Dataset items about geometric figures
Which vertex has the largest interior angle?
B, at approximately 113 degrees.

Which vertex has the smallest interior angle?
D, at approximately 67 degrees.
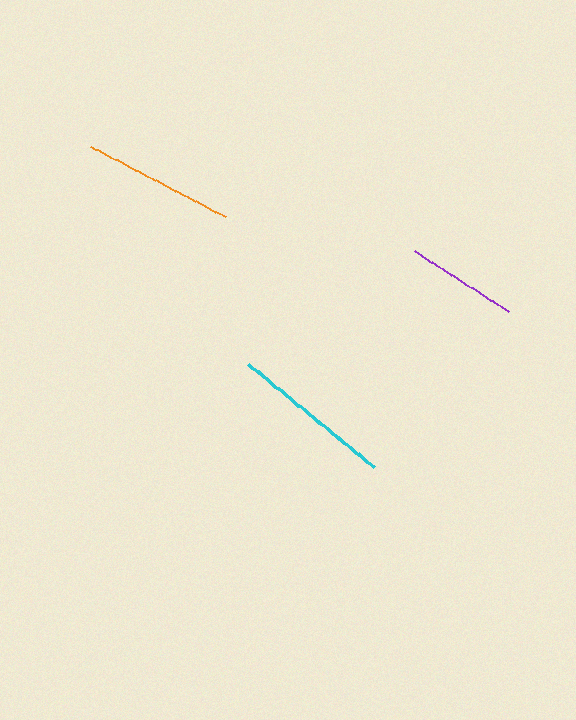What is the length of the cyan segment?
The cyan segment is approximately 163 pixels long.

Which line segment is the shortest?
The purple line is the shortest at approximately 112 pixels.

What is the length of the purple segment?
The purple segment is approximately 112 pixels long.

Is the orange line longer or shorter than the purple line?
The orange line is longer than the purple line.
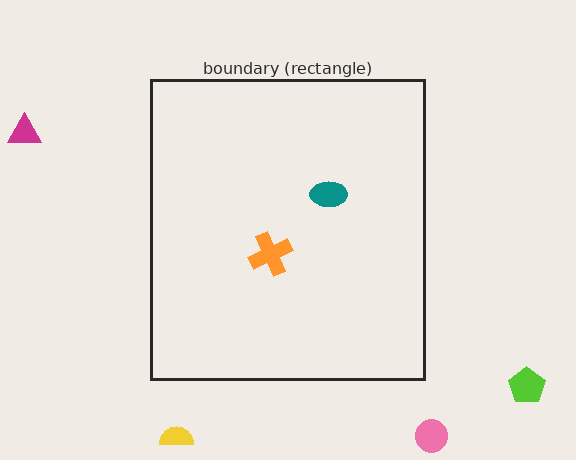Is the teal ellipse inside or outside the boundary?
Inside.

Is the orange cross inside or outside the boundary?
Inside.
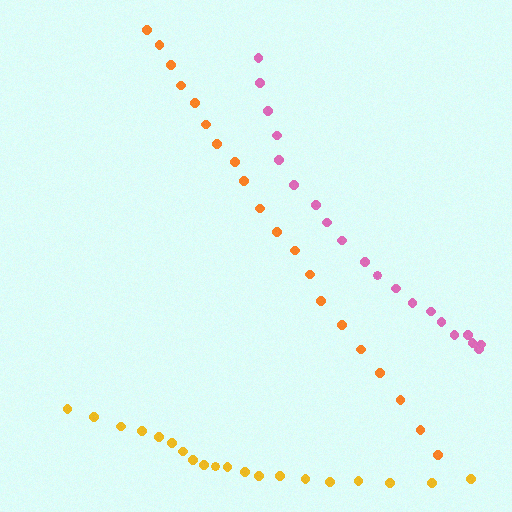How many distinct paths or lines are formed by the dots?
There are 3 distinct paths.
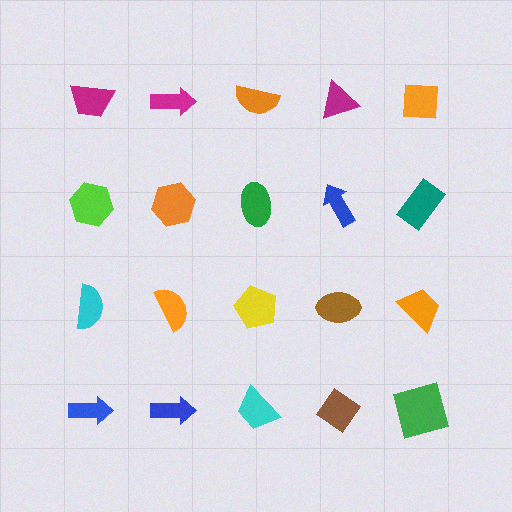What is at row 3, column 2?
An orange semicircle.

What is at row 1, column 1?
A magenta trapezoid.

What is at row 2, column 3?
A green ellipse.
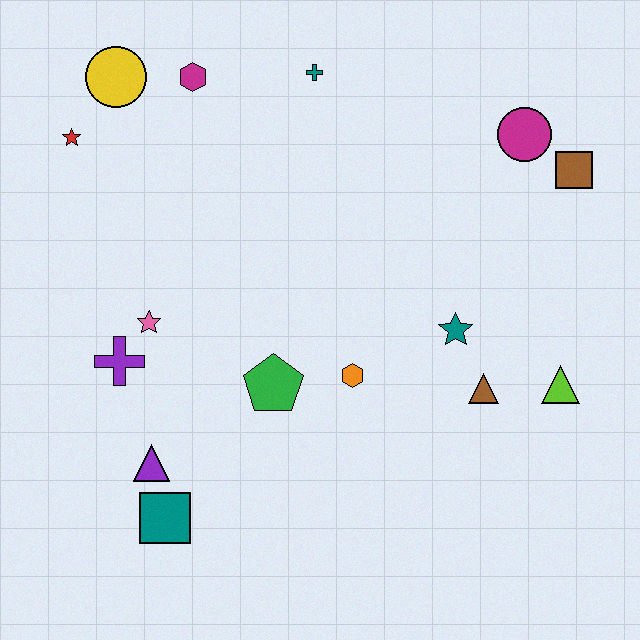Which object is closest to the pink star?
The purple cross is closest to the pink star.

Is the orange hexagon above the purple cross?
No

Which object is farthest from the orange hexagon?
The yellow circle is farthest from the orange hexagon.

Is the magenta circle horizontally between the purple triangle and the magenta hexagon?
No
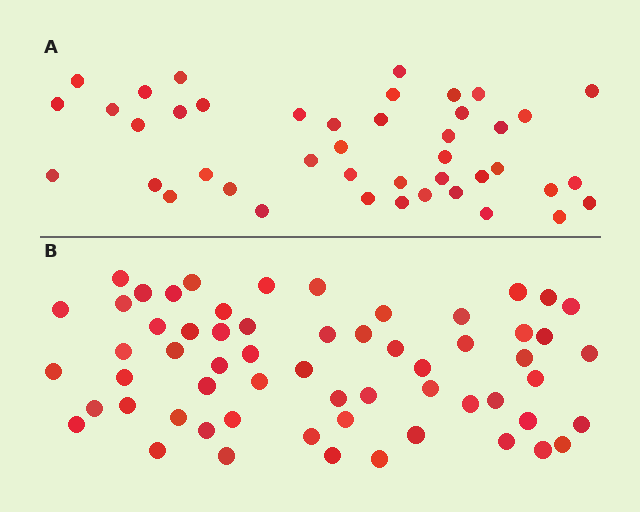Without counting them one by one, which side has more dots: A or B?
Region B (the bottom region) has more dots.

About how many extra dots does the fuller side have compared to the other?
Region B has approximately 15 more dots than region A.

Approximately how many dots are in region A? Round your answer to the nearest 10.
About 40 dots. (The exact count is 43, which rounds to 40.)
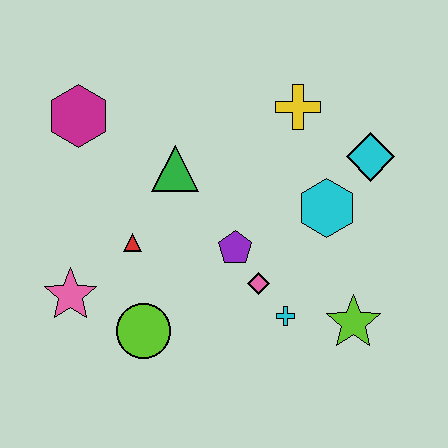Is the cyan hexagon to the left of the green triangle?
No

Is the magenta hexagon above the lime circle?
Yes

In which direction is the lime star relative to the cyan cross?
The lime star is to the right of the cyan cross.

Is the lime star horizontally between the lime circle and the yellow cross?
No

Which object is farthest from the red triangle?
The cyan diamond is farthest from the red triangle.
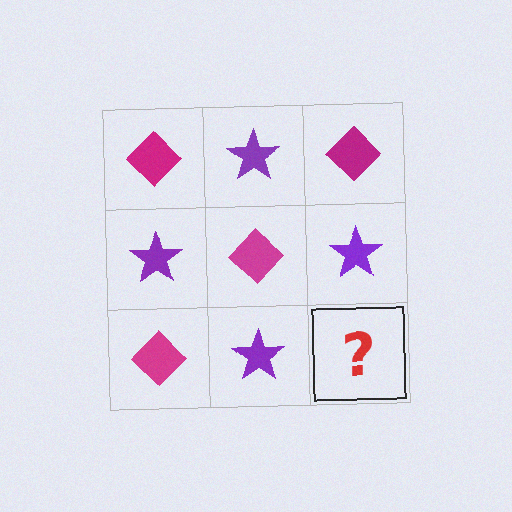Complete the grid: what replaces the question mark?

*What you should do*: Pictures excluded, copy exactly the lines running from the one with "Which object is farthest from the red" through the last line of the material.

*Output for this exercise*:
Which object is farthest from the red triangle?
The cyan diamond is farthest from the red triangle.
Complete the grid: what replaces the question mark?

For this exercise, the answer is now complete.